[Questions about shapes in pictures]
[Start of Attachment]

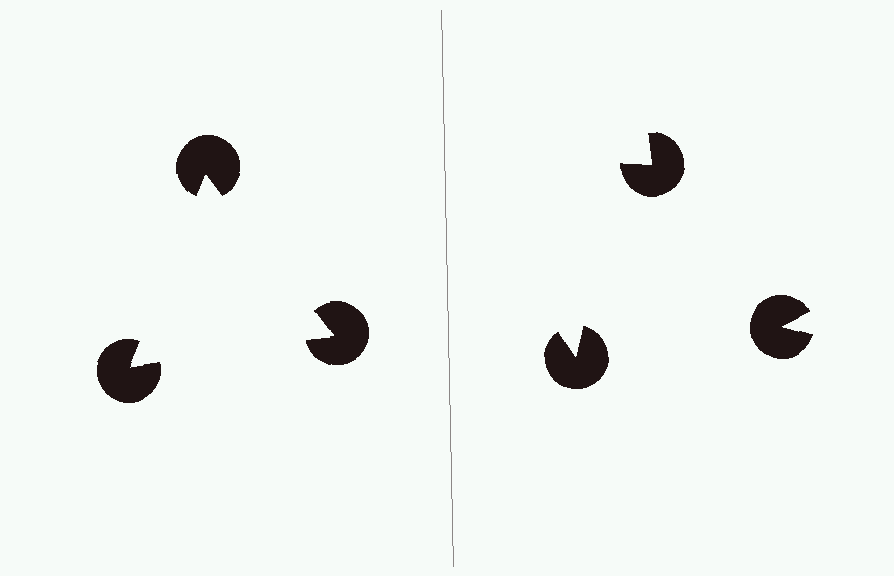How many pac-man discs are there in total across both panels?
6 — 3 on each side.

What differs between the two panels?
The pac-man discs are positioned identically on both sides; only the wedge orientations differ. On the left they align to a triangle; on the right they are misaligned.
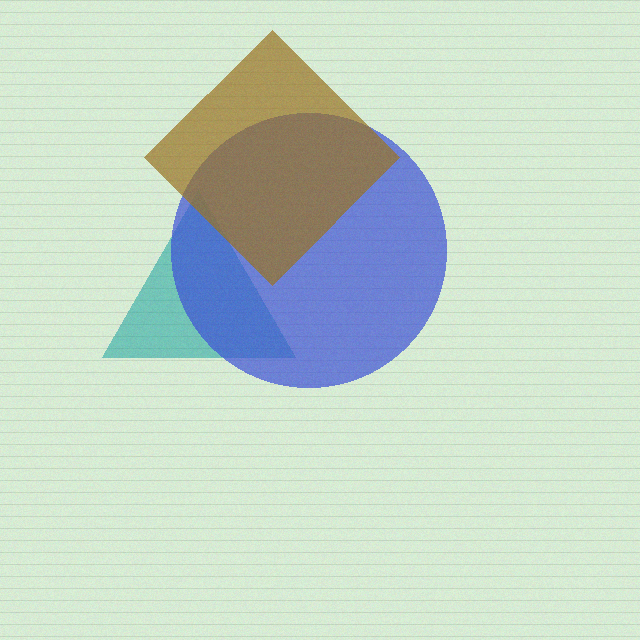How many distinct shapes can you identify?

[End of Attachment]

**Problem requirements**.
Without the pictures, return all the entries above exactly as they stand.

**Output of the exercise**.
How many pac-man discs are there in total across both panels?
6 — 3 on each side.

What differs between the two panels?
The pac-man discs are positioned identically on both sides; only the wedge orientations differ. On the left they align to a triangle; on the right they are misaligned.
How many distinct shapes can you identify?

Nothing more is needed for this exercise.